## WHAT THE TASK REQUIRES
Exactly as written, retype the listing below, omitting the pictures.

## DATASET ROWS
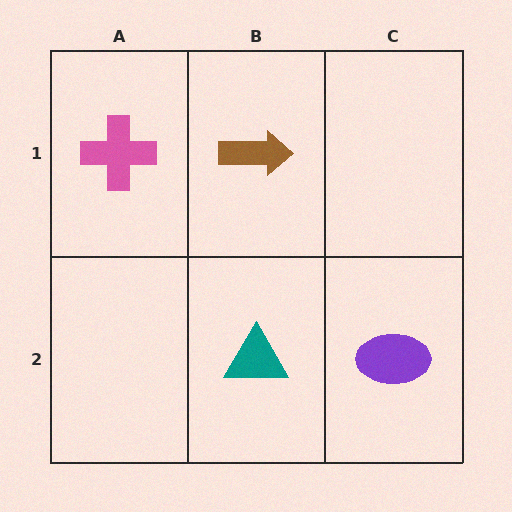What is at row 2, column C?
A purple ellipse.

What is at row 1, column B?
A brown arrow.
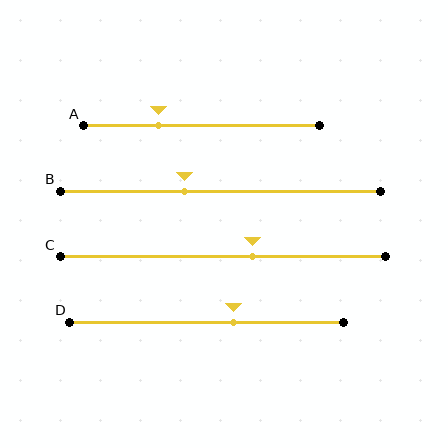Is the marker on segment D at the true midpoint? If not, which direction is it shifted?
No, the marker on segment D is shifted to the right by about 10% of the segment length.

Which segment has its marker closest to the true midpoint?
Segment C has its marker closest to the true midpoint.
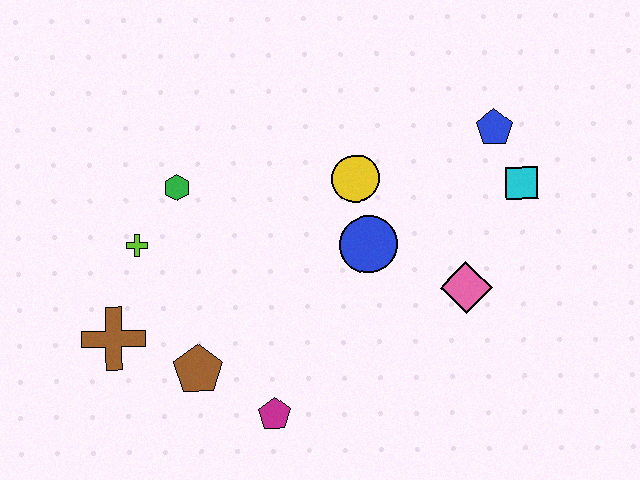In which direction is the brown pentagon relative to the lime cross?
The brown pentagon is below the lime cross.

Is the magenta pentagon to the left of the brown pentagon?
No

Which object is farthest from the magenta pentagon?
The blue pentagon is farthest from the magenta pentagon.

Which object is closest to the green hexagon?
The lime cross is closest to the green hexagon.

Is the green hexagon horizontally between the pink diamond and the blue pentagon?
No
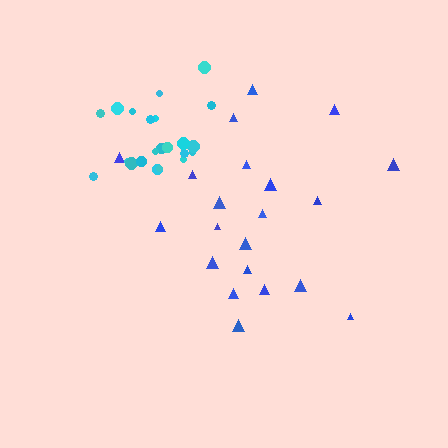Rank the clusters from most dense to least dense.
cyan, blue.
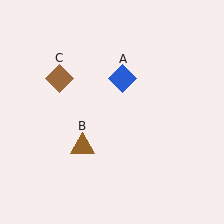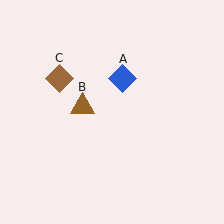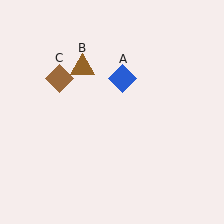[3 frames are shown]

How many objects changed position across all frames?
1 object changed position: brown triangle (object B).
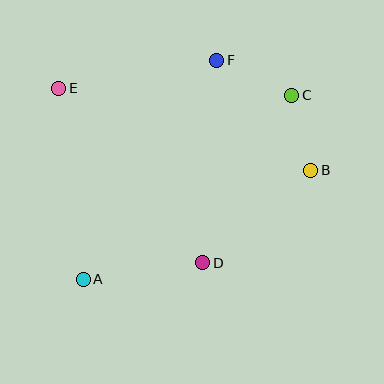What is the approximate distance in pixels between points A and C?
The distance between A and C is approximately 278 pixels.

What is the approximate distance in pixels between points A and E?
The distance between A and E is approximately 193 pixels.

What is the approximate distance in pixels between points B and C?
The distance between B and C is approximately 78 pixels.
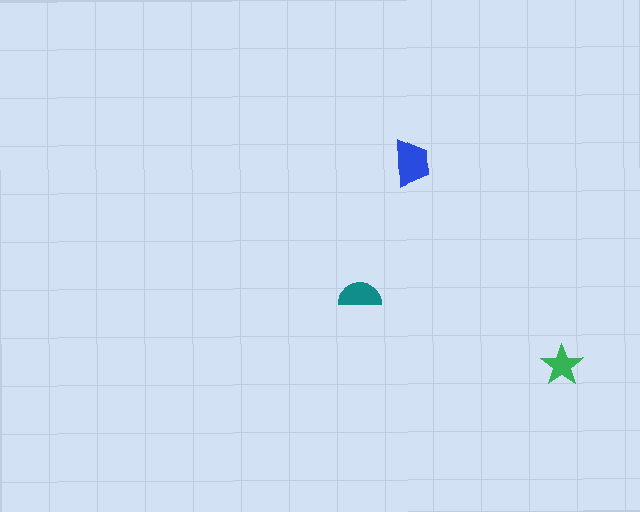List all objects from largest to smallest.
The blue trapezoid, the teal semicircle, the green star.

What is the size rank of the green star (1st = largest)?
3rd.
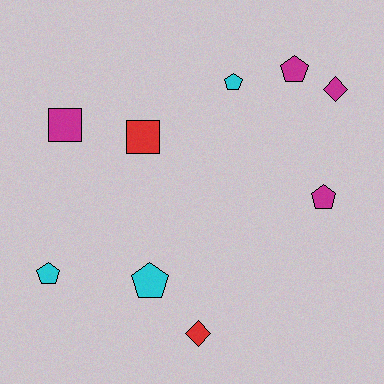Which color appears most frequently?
Magenta, with 4 objects.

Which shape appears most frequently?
Pentagon, with 5 objects.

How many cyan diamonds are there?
There are no cyan diamonds.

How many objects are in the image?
There are 9 objects.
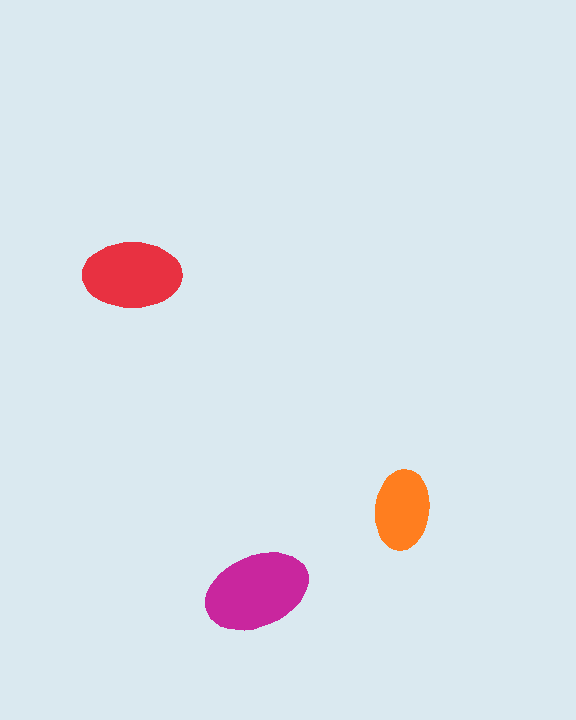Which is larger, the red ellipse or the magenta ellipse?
The magenta one.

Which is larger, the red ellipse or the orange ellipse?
The red one.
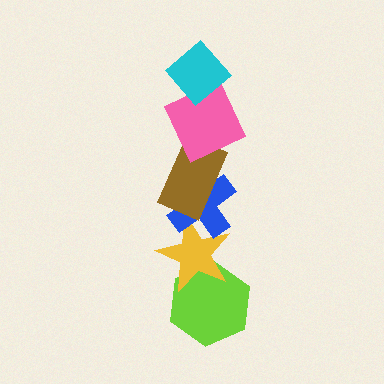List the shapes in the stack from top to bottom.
From top to bottom: the cyan diamond, the pink square, the brown rectangle, the blue cross, the yellow star, the lime hexagon.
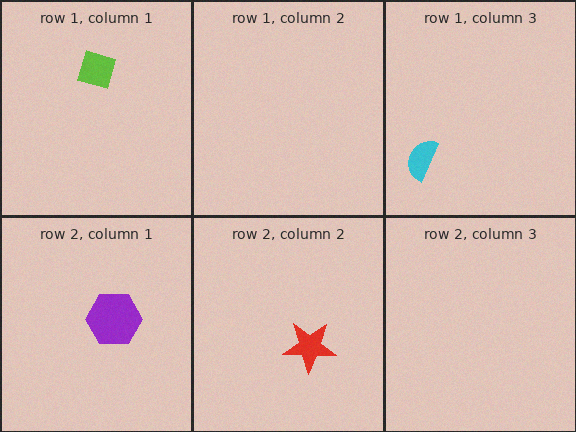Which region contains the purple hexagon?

## ANSWER TO THE EXERCISE
What is at row 2, column C?
A purple ellipse.

What is at row 1, column B?
A brown arrow.
Is the marker on segment D at the true midpoint? If not, which direction is it shifted?
No, the marker on segment D is shifted to the right by about 10% of the segment length.

Which segment has its marker closest to the true midpoint?
Segment C has its marker closest to the true midpoint.
In which direction is the brown pentagon relative to the lime cross?
The brown pentagon is below the lime cross.

Is the magenta pentagon to the left of the brown pentagon?
No

Which object is farthest from the magenta pentagon?
The blue pentagon is farthest from the magenta pentagon.

Which object is closest to the green hexagon?
The lime cross is closest to the green hexagon.

Is the green hexagon horizontally between the pink diamond and the blue pentagon?
No
Rank the clusters from most dense to least dense.
cyan, blue.
[3 frames are shown]

How many objects changed position across all frames?
1 object changed position: brown triangle (object B).
What is the approximate distance in pixels between points A and C?
The distance between A and C is approximately 278 pixels.

What is the approximate distance in pixels between points A and E?
The distance between A and E is approximately 193 pixels.

What is the approximate distance in pixels between points B and C?
The distance between B and C is approximately 78 pixels.
List all objects from largest to smallest.
The blue trapezoid, the teal semicircle, the green star.

What is the size rank of the green star (1st = largest)?
3rd.
Which color appears most frequently?
Magenta, with 4 objects.

Which shape appears most frequently?
Pentagon, with 5 objects.

How many cyan diamonds are there?
There are no cyan diamonds.

How many objects are in the image?
There are 9 objects.
Which is larger, the red ellipse or the magenta ellipse?
The magenta one.

Which is larger, the red ellipse or the orange ellipse?
The red one.
List the shapes in the stack from top to bottom.
From top to bottom: the cyan diamond, the pink square, the brown rectangle, the blue cross, the yellow star, the lime hexagon.
Which region contains the purple hexagon?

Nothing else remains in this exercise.